▶ Goal
Leave out the pictures, and quote exactly the lines running from the one with "Is the lime diamond inside the pink star?" through the last line of the entries below.

begin Information given

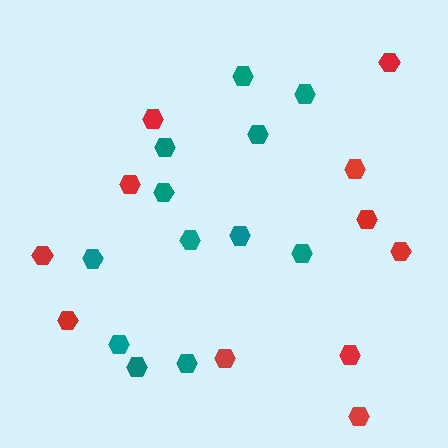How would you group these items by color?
There are 2 groups: one group of red hexagons (11) and one group of teal hexagons (12).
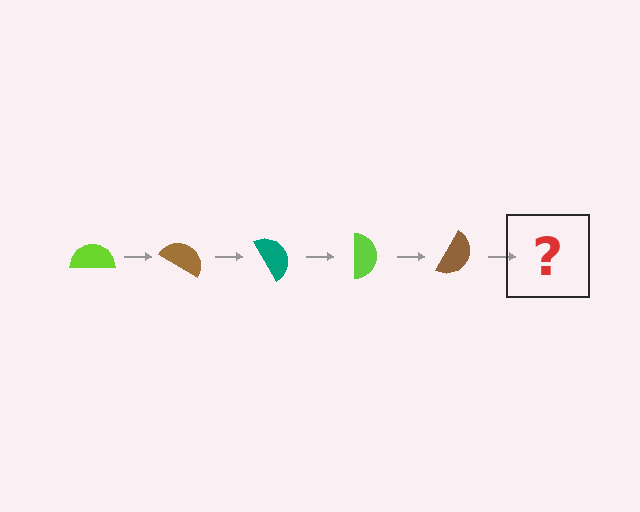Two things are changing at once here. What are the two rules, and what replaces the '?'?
The two rules are that it rotates 30 degrees clockwise each step and the color cycles through lime, brown, and teal. The '?' should be a teal semicircle, rotated 150 degrees clockwise from the start.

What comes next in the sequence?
The next element should be a teal semicircle, rotated 150 degrees clockwise from the start.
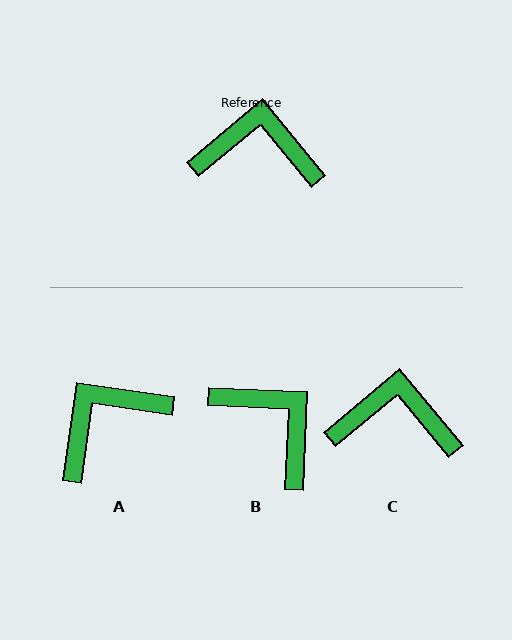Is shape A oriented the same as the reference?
No, it is off by about 42 degrees.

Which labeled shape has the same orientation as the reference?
C.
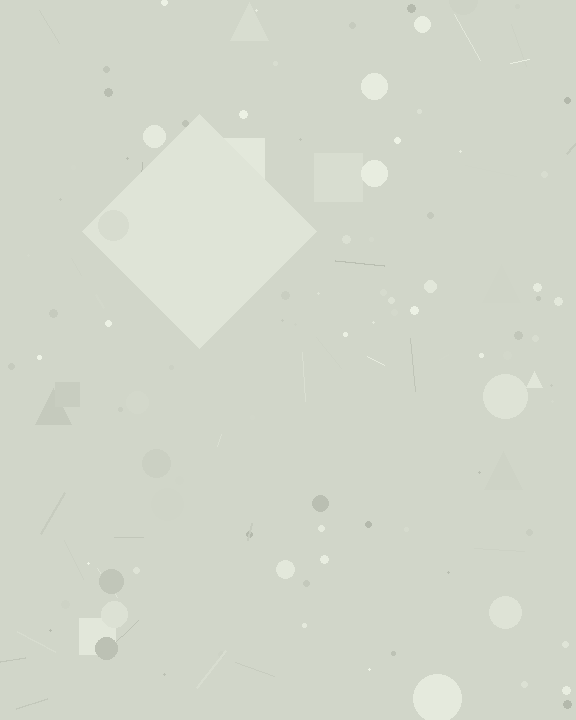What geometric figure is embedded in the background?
A diamond is embedded in the background.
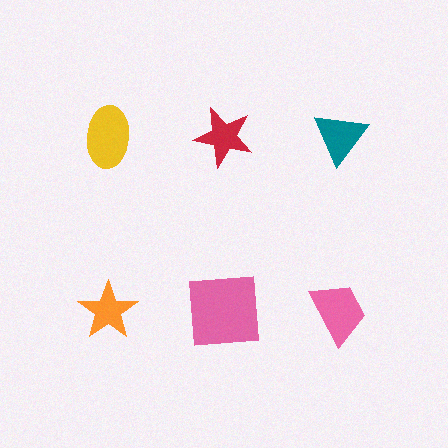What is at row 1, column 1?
A yellow ellipse.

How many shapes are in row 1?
3 shapes.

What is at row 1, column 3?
A teal triangle.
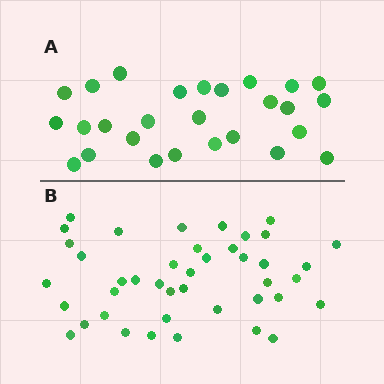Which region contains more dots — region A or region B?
Region B (the bottom region) has more dots.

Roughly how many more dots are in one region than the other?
Region B has approximately 15 more dots than region A.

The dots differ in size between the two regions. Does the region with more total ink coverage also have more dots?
No. Region A has more total ink coverage because its dots are larger, but region B actually contains more individual dots. Total area can be misleading — the number of items is what matters here.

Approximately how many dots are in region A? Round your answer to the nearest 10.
About 30 dots. (The exact count is 27, which rounds to 30.)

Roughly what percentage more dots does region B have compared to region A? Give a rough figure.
About 55% more.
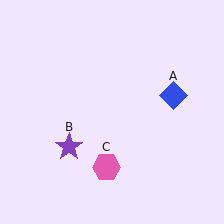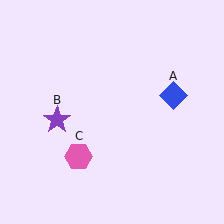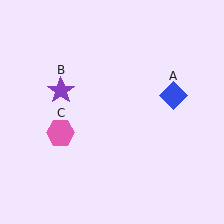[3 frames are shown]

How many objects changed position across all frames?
2 objects changed position: purple star (object B), pink hexagon (object C).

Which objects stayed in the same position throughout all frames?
Blue diamond (object A) remained stationary.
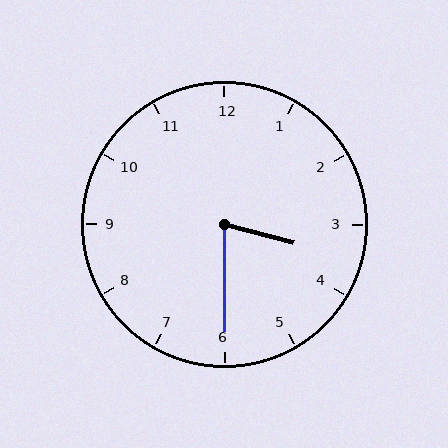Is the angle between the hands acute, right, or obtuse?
It is acute.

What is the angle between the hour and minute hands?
Approximately 75 degrees.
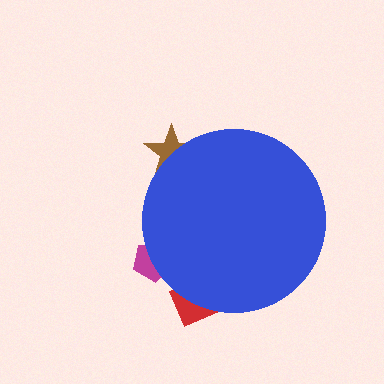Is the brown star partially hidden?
Yes, the brown star is partially hidden behind the blue circle.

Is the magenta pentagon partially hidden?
Yes, the magenta pentagon is partially hidden behind the blue circle.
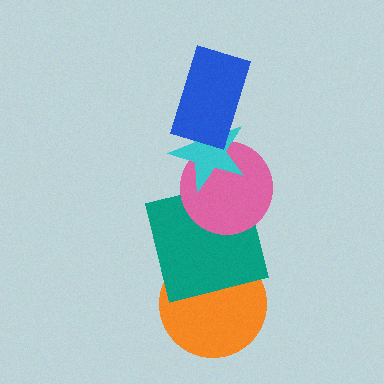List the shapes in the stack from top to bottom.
From top to bottom: the blue rectangle, the cyan star, the pink circle, the teal square, the orange circle.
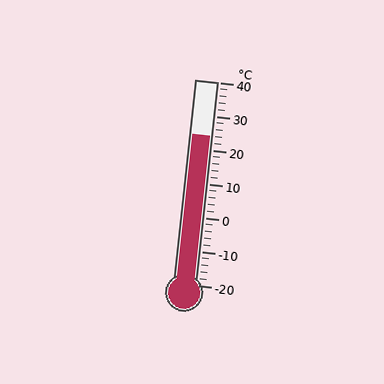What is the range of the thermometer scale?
The thermometer scale ranges from -20°C to 40°C.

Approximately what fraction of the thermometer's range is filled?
The thermometer is filled to approximately 75% of its range.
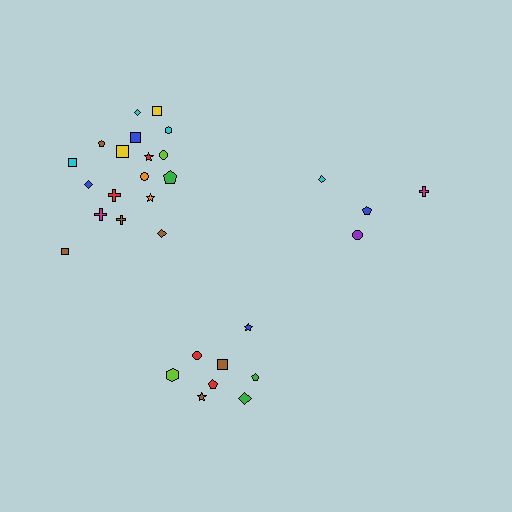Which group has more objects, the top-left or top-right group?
The top-left group.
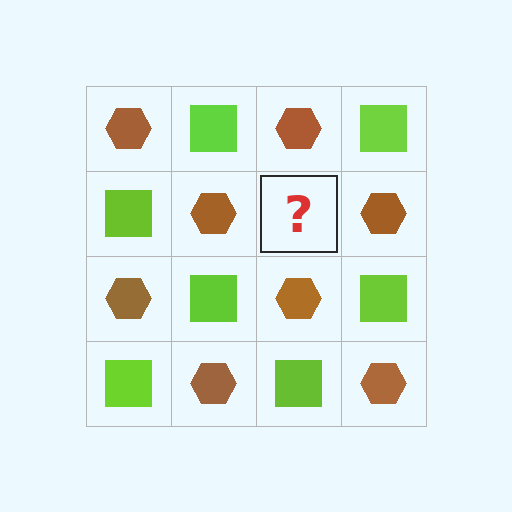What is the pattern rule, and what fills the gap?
The rule is that it alternates brown hexagon and lime square in a checkerboard pattern. The gap should be filled with a lime square.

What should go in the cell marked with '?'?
The missing cell should contain a lime square.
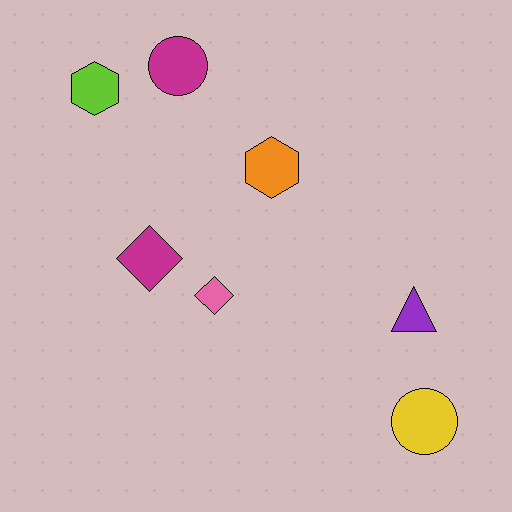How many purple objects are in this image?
There is 1 purple object.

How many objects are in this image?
There are 7 objects.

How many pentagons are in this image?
There are no pentagons.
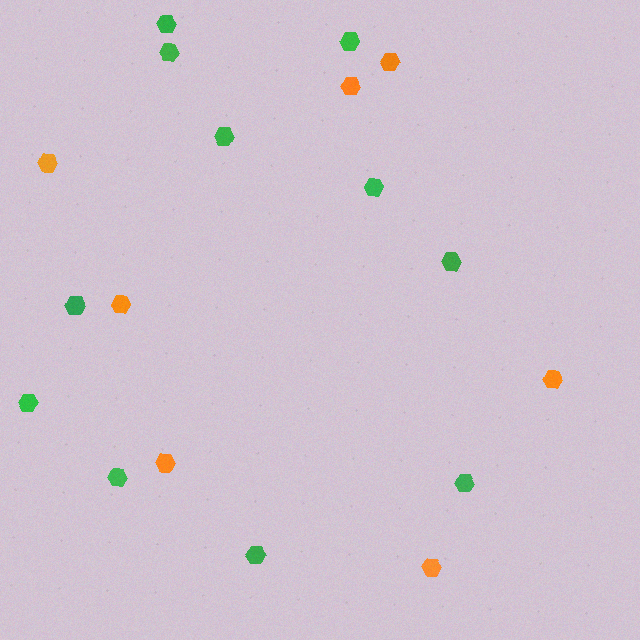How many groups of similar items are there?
There are 2 groups: one group of green hexagons (11) and one group of orange hexagons (7).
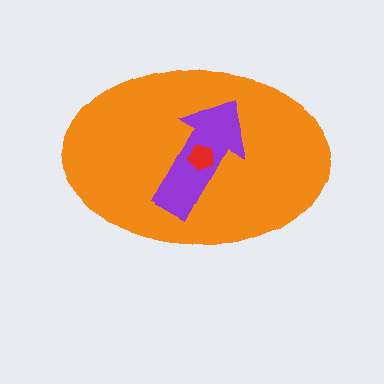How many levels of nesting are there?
3.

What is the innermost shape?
The red pentagon.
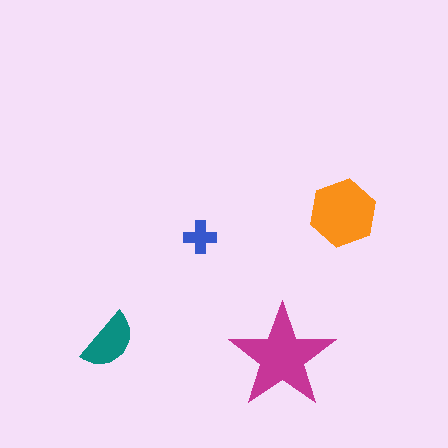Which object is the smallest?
The blue cross.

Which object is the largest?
The magenta star.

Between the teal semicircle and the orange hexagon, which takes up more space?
The orange hexagon.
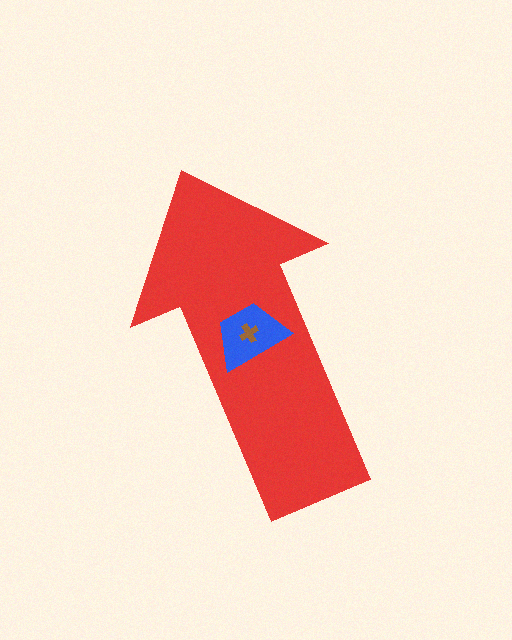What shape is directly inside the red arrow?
The blue trapezoid.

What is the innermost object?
The brown cross.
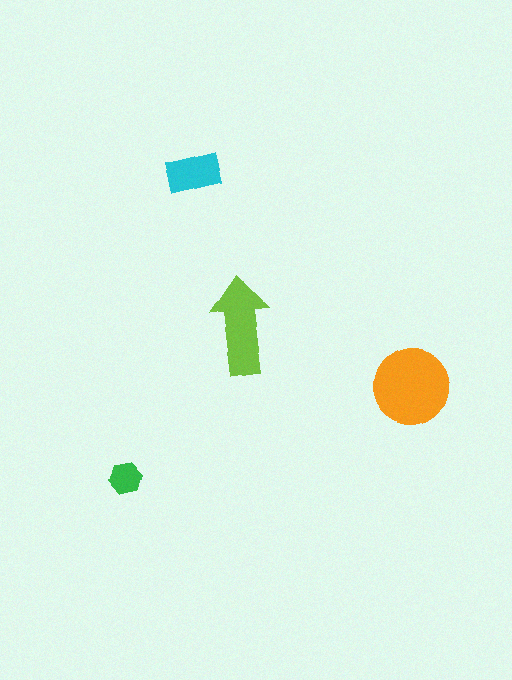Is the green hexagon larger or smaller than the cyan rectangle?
Smaller.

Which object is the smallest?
The green hexagon.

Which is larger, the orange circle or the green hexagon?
The orange circle.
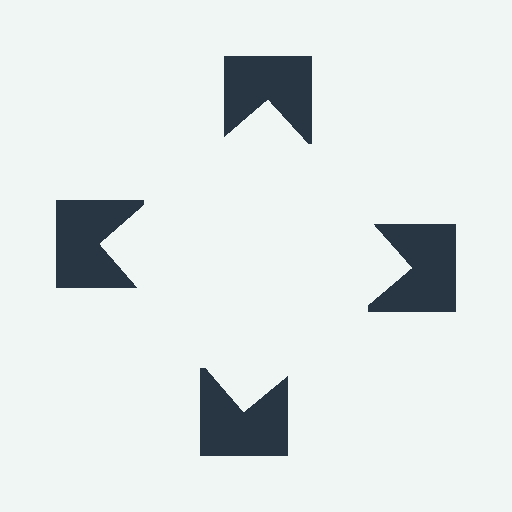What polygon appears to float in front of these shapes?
An illusory square — its edges are inferred from the aligned wedge cuts in the notched squares, not physically drawn.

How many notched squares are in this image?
There are 4 — one at each vertex of the illusory square.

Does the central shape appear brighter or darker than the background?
It typically appears slightly brighter than the background, even though no actual brightness change is drawn.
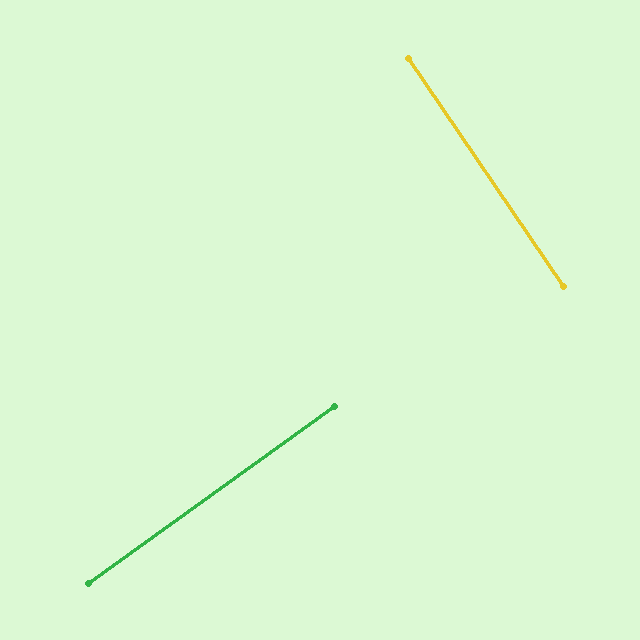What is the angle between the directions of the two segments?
Approximately 88 degrees.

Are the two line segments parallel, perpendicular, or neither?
Perpendicular — they meet at approximately 88°.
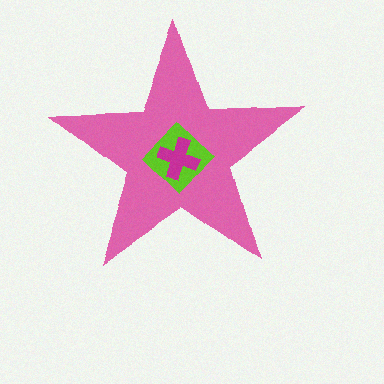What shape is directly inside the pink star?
The lime diamond.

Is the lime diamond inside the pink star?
Yes.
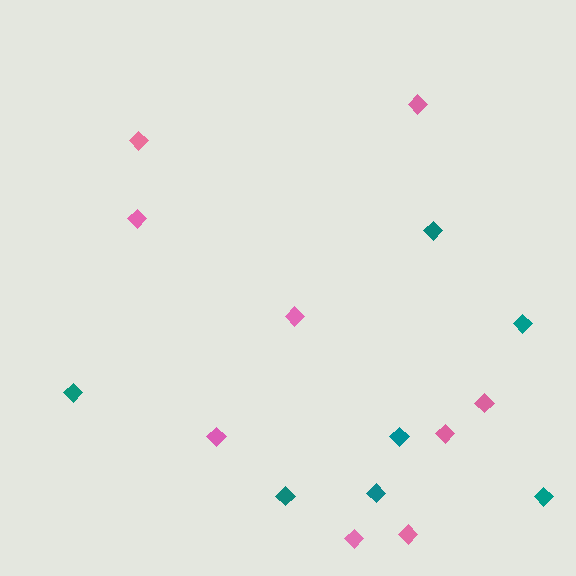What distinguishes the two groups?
There are 2 groups: one group of pink diamonds (9) and one group of teal diamonds (7).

end Information given

▶ Task result
Is the lime diamond inside the pink star?
Yes.
What distinguishes the two groups?
There are 2 groups: one group of pink diamonds (9) and one group of teal diamonds (7).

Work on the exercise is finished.